• _Task prompt_
Type out all the records word for word. Any pictures are to be left out.
## BEGIN Records to use
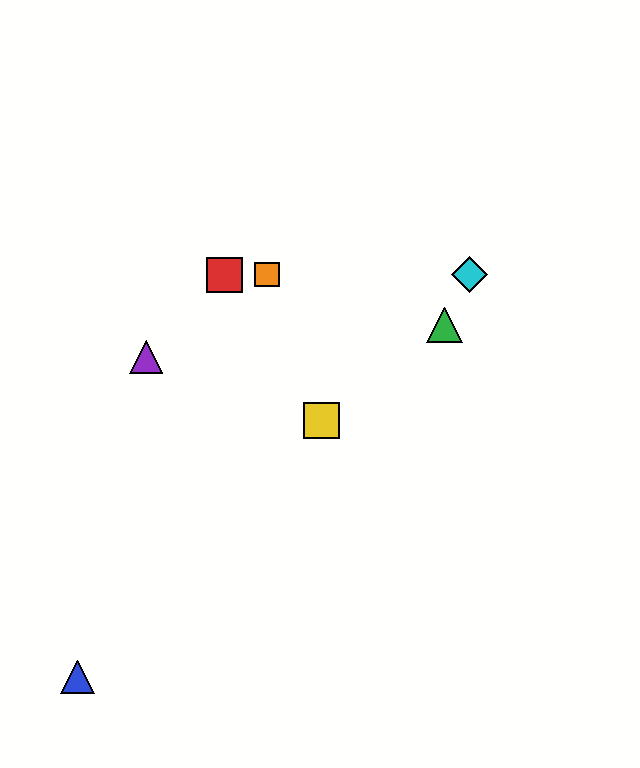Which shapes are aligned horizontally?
The red square, the orange square, the cyan diamond are aligned horizontally.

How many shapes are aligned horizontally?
3 shapes (the red square, the orange square, the cyan diamond) are aligned horizontally.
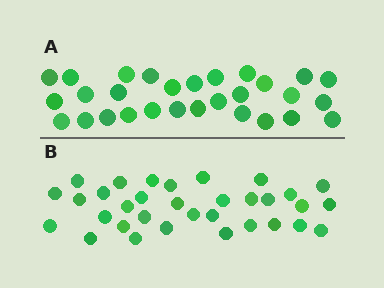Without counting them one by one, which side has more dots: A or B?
Region B (the bottom region) has more dots.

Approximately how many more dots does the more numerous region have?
Region B has about 4 more dots than region A.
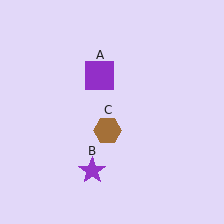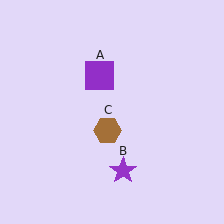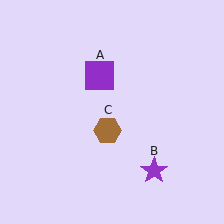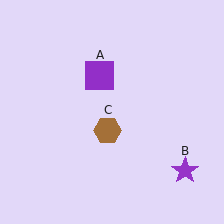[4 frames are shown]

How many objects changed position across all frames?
1 object changed position: purple star (object B).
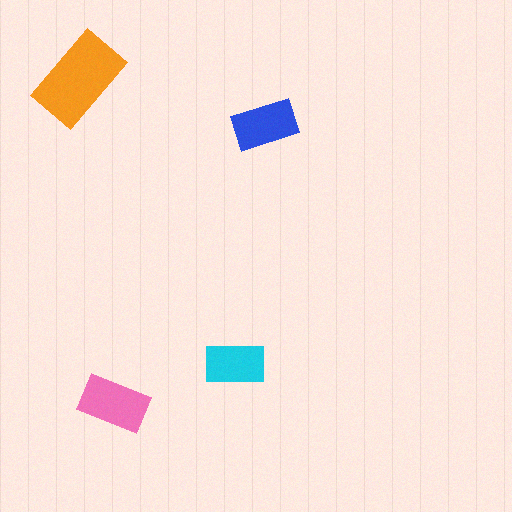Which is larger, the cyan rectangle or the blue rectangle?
The blue one.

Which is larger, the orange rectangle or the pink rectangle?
The orange one.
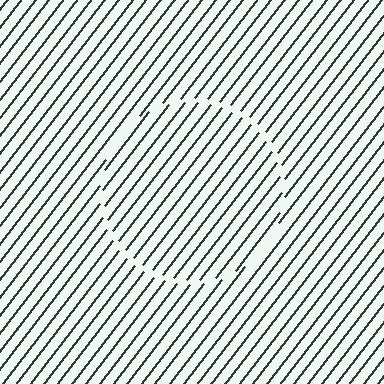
## END Records to use
• _Solution for this problem_
Which shapes are aligned horizontally?
The red square, the orange square, the cyan diamond are aligned horizontally.

How many shapes are aligned horizontally?
3 shapes (the red square, the orange square, the cyan diamond) are aligned horizontally.
Without counting them one by one, which side has more dots: A or B?
Region B (the bottom region) has more dots.

Approximately how many more dots does the more numerous region have?
Region B has about 4 more dots than region A.
[4 frames are shown]

How many objects changed position across all frames?
1 object changed position: purple star (object B).
Which is larger, the cyan rectangle or the blue rectangle?
The blue one.

Which is larger, the orange rectangle or the pink rectangle?
The orange one.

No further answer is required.